Task data
-.-.-
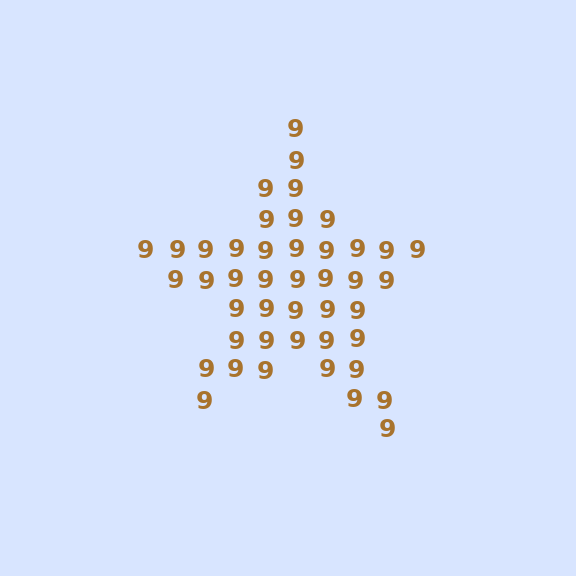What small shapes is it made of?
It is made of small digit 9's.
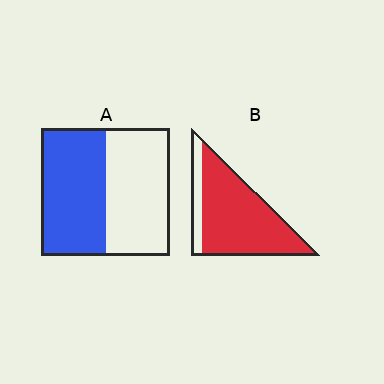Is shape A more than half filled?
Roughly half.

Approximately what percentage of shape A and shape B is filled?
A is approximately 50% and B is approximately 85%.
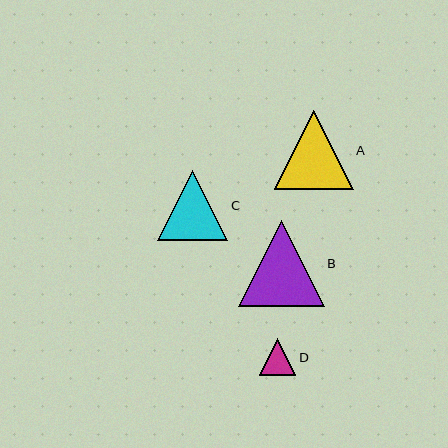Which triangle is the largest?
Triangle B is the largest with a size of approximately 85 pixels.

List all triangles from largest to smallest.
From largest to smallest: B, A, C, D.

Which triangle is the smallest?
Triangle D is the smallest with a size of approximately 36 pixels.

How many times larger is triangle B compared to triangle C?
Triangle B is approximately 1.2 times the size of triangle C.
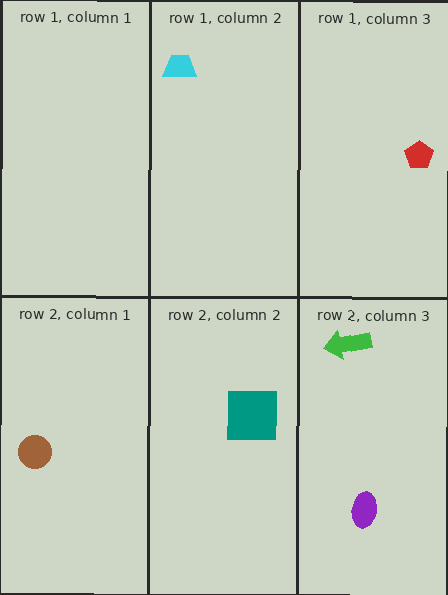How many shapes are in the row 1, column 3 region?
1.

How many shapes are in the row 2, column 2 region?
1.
-.-.-
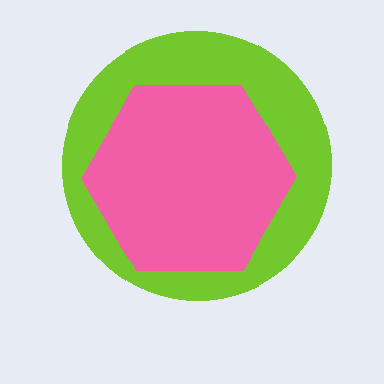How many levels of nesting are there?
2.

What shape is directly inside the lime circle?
-.-.-
Aim of the task
From the listing above, repeat only the lines between the line containing "How many levels of nesting are there?" and the line containing "What shape is", those two included. Pictures are not part of the copy.

The completed task
How many levels of nesting are there?
2.

What shape is directly inside the lime circle?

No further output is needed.